- _DATA RECORDS_
------------

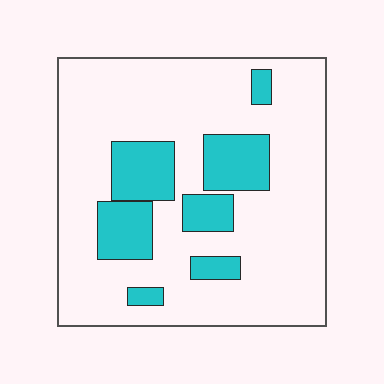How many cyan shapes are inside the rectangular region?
7.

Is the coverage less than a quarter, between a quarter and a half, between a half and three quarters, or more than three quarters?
Less than a quarter.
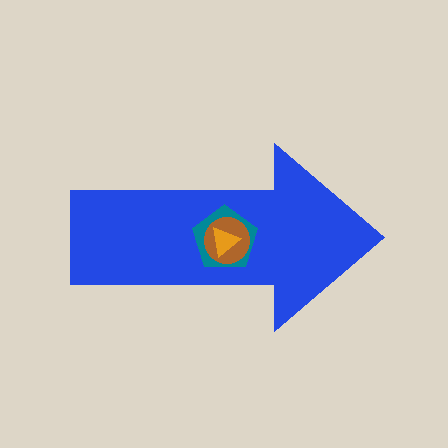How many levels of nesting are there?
4.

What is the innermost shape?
The orange triangle.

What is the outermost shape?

------------

- _WHAT YOU NEED TO DO_
Every line from the one containing "What is the innermost shape?" through the end of the entries above must be echoed exactly, with both ends kept.

- _EXERCISE RESULT_
What is the innermost shape?
The orange triangle.

What is the outermost shape?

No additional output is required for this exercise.